Output each entry that follows exactly. Images stay out.
━━━━━━━━━━━━━━━━━━━━━━━━━━━━━━
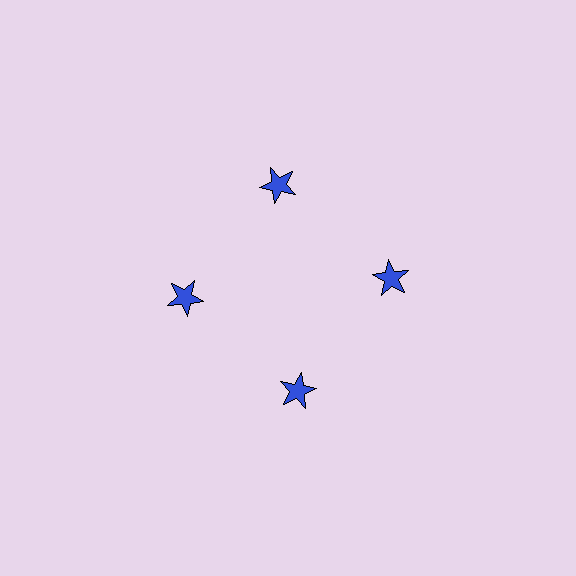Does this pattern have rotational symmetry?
Yes, this pattern has 4-fold rotational symmetry. It looks the same after rotating 90 degrees around the center.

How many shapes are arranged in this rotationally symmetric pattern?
There are 4 shapes, arranged in 4 groups of 1.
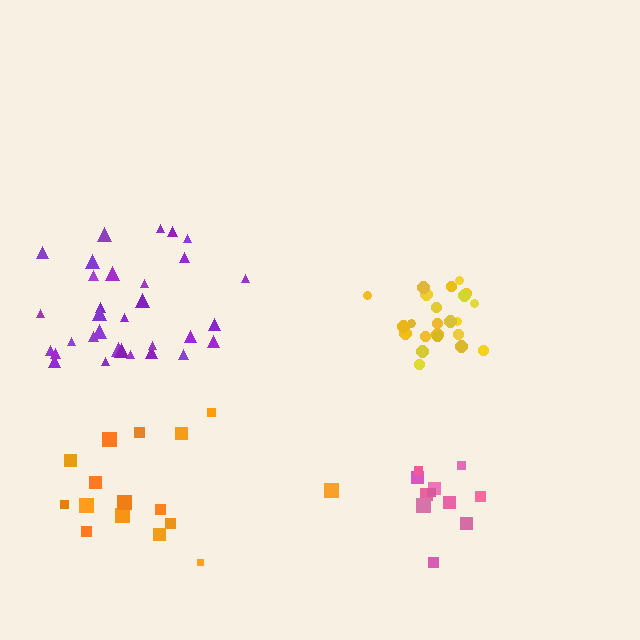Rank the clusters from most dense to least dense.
yellow, pink, purple, orange.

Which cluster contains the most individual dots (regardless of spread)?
Purple (33).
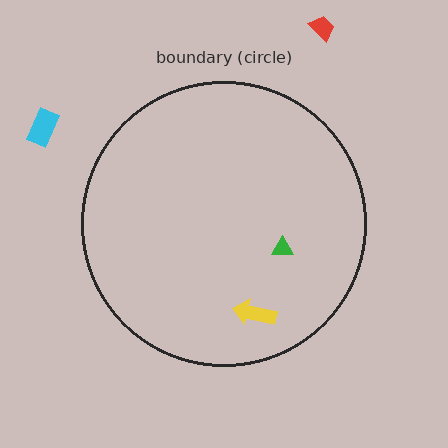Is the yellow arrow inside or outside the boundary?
Inside.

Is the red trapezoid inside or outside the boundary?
Outside.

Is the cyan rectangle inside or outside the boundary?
Outside.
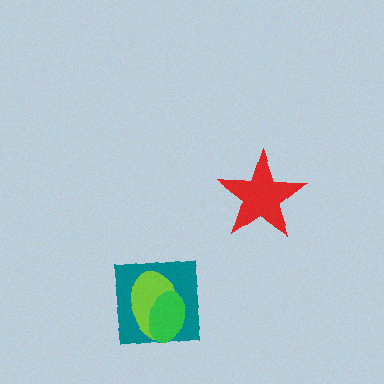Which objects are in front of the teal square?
2 objects cover part of the teal square: the lime ellipse and the green ellipse.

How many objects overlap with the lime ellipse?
2 objects overlap with the lime ellipse.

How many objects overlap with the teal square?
2 objects overlap with the teal square.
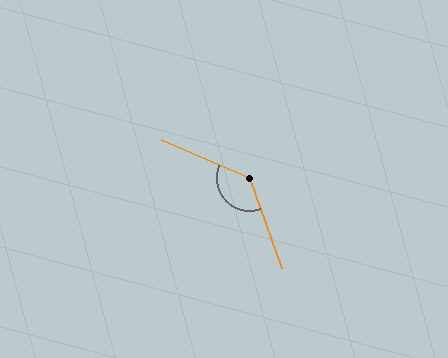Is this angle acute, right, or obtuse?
It is obtuse.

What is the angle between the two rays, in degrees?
Approximately 133 degrees.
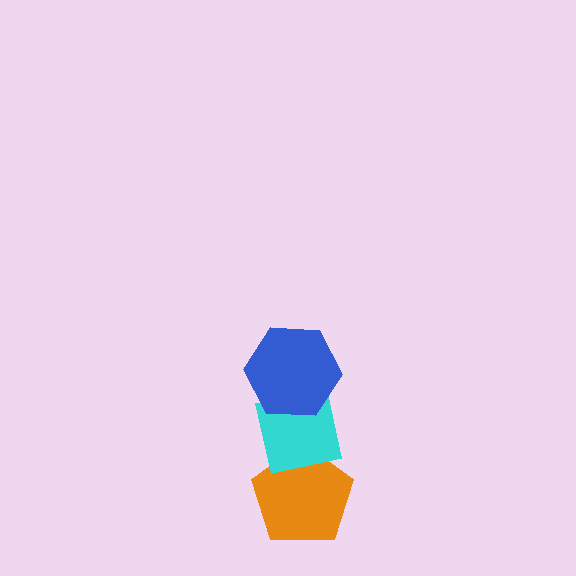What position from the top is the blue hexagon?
The blue hexagon is 1st from the top.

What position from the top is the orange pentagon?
The orange pentagon is 3rd from the top.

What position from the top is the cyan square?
The cyan square is 2nd from the top.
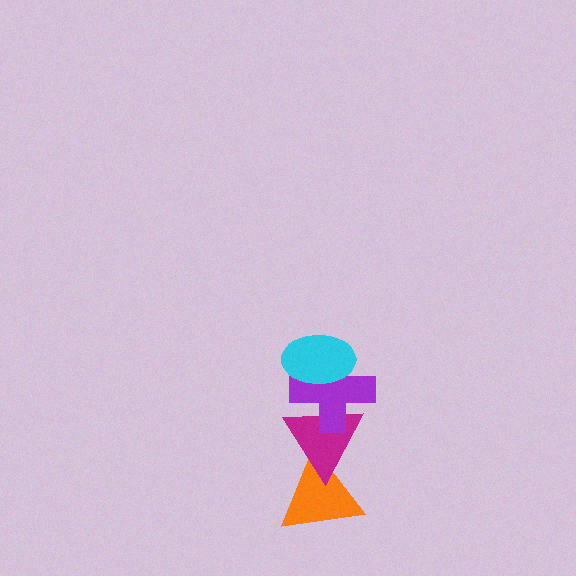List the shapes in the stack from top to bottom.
From top to bottom: the cyan ellipse, the purple cross, the magenta triangle, the orange triangle.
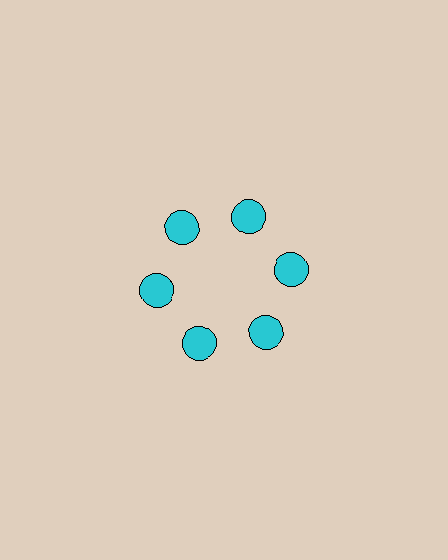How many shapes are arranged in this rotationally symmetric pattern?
There are 6 shapes, arranged in 6 groups of 1.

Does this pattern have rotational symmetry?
Yes, this pattern has 6-fold rotational symmetry. It looks the same after rotating 60 degrees around the center.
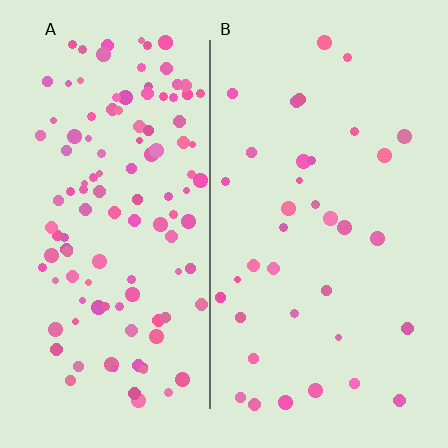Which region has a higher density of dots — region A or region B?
A (the left).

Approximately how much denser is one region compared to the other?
Approximately 3.2× — region A over region B.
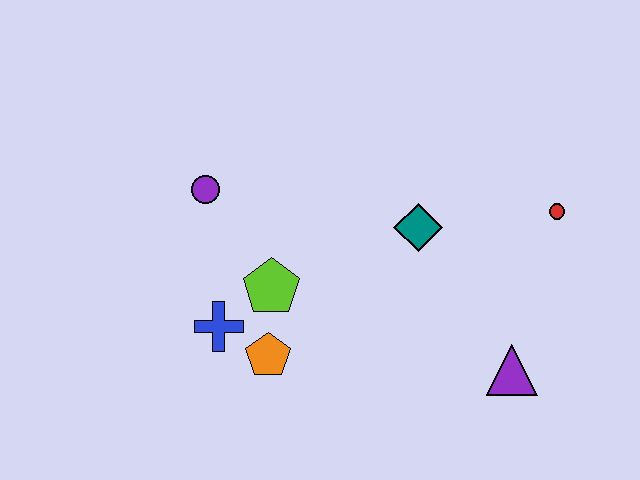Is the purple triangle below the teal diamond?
Yes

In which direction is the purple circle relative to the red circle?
The purple circle is to the left of the red circle.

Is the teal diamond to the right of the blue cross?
Yes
━━━━━━━━━━━━━━━━━━━━━━━━━━━━━━
**FULL ANSWER**.
Does this pattern have rotational symmetry?
Yes, this pattern has 4-fold rotational symmetry. It looks the same after rotating 90 degrees around the center.

How many shapes are arranged in this rotationally symmetric pattern?
There are 4 shapes, arranged in 4 groups of 1.
Rank the clusters from most dense to least dense.
yellow, pink, purple, orange.

Which cluster contains the most individual dots (regardless of spread)?
Purple (33).
Is the yellow arrow inside or outside the boundary?
Inside.

Is the red trapezoid inside or outside the boundary?
Outside.

Is the cyan rectangle inside or outside the boundary?
Outside.
Which objects are in front of the teal square?
2 objects cover part of the teal square: the lime ellipse and the green ellipse.

How many objects overlap with the lime ellipse?
2 objects overlap with the lime ellipse.

How many objects overlap with the teal square?
2 objects overlap with the teal square.
Is this angle acute, right, or obtuse?
It is obtuse.

What is the angle between the two rays, in degrees?
Approximately 133 degrees.
What position from the top is the blue hexagon?
The blue hexagon is 1st from the top.

What position from the top is the orange pentagon?
The orange pentagon is 3rd from the top.

What position from the top is the cyan square?
The cyan square is 2nd from the top.
List the shapes in the stack from top to bottom.
From top to bottom: the cyan ellipse, the purple cross, the magenta triangle, the orange triangle.
How many shapes are arranged in this rotationally symmetric pattern?
There are 6 shapes, arranged in 6 groups of 1.

Does this pattern have rotational symmetry?
Yes, this pattern has 6-fold rotational symmetry. It looks the same after rotating 60 degrees around the center.
Which region has a higher density of dots — region A or region B?
A (the left).

Approximately how much denser is one region compared to the other?
Approximately 3.2× — region A over region B.
Is the purple triangle below the teal diamond?
Yes

In which direction is the purple circle relative to the red circle?
The purple circle is to the left of the red circle.

Is the teal diamond to the right of the blue cross?
Yes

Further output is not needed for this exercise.